Return all of the entries word for word, but omit the pictures they contain.

GIVEN DATA =

-- BEGIN --

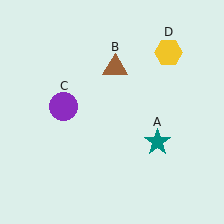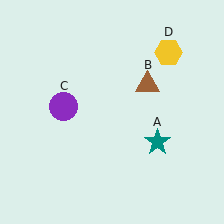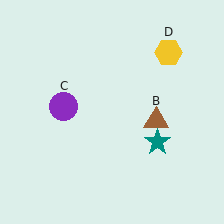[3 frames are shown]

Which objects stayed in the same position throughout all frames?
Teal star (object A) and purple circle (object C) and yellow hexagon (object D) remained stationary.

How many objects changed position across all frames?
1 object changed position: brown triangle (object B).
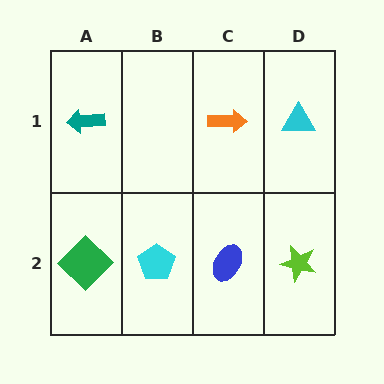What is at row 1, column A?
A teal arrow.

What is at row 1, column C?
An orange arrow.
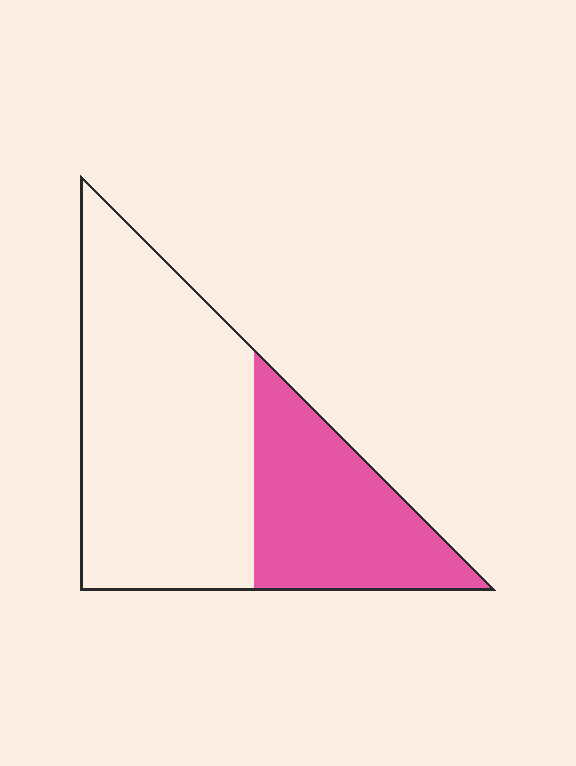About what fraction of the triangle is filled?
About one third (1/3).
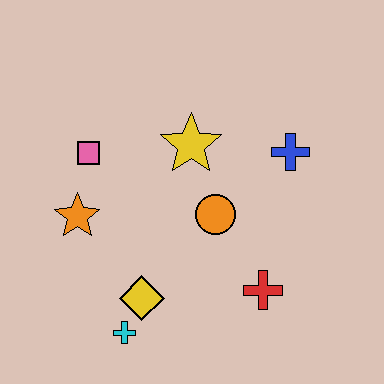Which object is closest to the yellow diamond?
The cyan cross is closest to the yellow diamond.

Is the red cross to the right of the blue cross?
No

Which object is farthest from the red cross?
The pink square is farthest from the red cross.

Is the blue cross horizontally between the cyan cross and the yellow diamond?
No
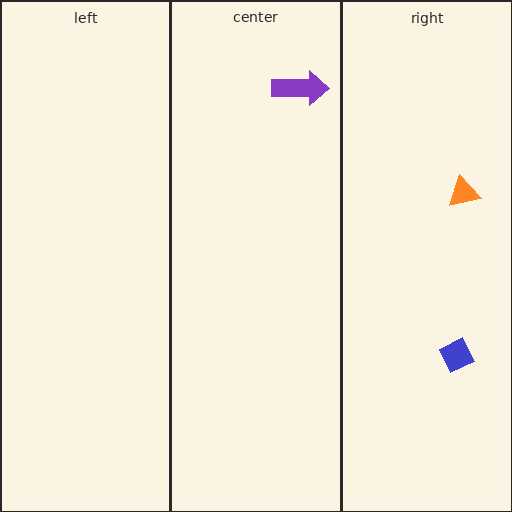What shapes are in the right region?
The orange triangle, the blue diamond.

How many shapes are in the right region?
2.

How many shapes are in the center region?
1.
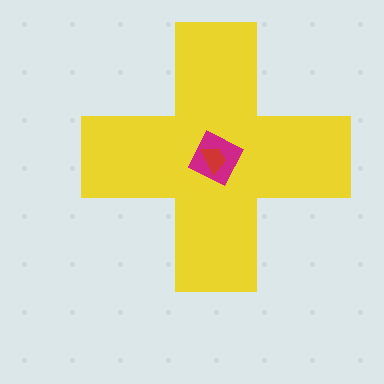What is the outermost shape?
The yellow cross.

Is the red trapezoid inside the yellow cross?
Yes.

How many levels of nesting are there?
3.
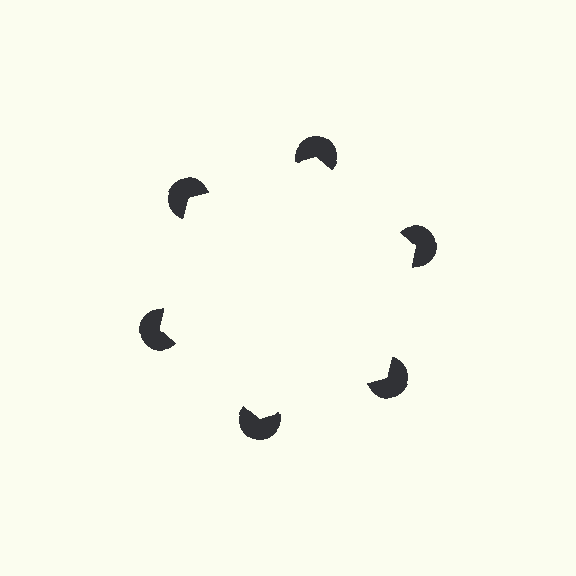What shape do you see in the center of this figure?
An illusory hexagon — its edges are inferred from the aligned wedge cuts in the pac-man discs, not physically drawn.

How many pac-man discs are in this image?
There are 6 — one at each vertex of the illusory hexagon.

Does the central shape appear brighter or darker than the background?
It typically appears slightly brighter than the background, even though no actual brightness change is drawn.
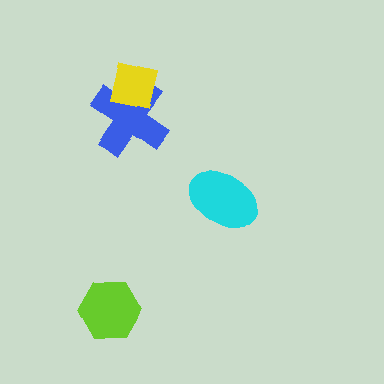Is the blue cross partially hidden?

-- END --

REPLY =
[3 frames are shown]

Which objects stayed in the same position throughout all frames?
Teal star (object A) and purple circle (object C) and yellow hexagon (object D) remained stationary.

How many objects changed position across all frames?
1 object changed position: brown triangle (object B).
What is at row 1, column A?
A teal arrow.

What is at row 1, column C?
An orange arrow.
About what fraction of the triangle is filled?
About one third (1/3).
Which object is closest to the yellow diamond?
The cyan cross is closest to the yellow diamond.

Is the red cross to the right of the blue cross?
No

Which object is farthest from the red cross?
The pink square is farthest from the red cross.

Is the blue cross horizontally between the cyan cross and the yellow diamond?
No
What shapes are in the right region?
The orange triangle, the blue diamond.

How many shapes are in the right region?
2.

How many shapes are in the center region?
1.
What is the outermost shape?
The yellow cross.

Is the red trapezoid inside the yellow cross?
Yes.

How many levels of nesting are there?
3.
What shape do you see in the center of this figure?
An illusory hexagon — its edges are inferred from the aligned wedge cuts in the pac-man discs, not physically drawn.

How many pac-man discs are in this image?
There are 6 — one at each vertex of the illusory hexagon.

Does the central shape appear brighter or darker than the background?
It typically appears slightly brighter than the background, even though no actual brightness change is drawn.
Is the blue cross partially hidden?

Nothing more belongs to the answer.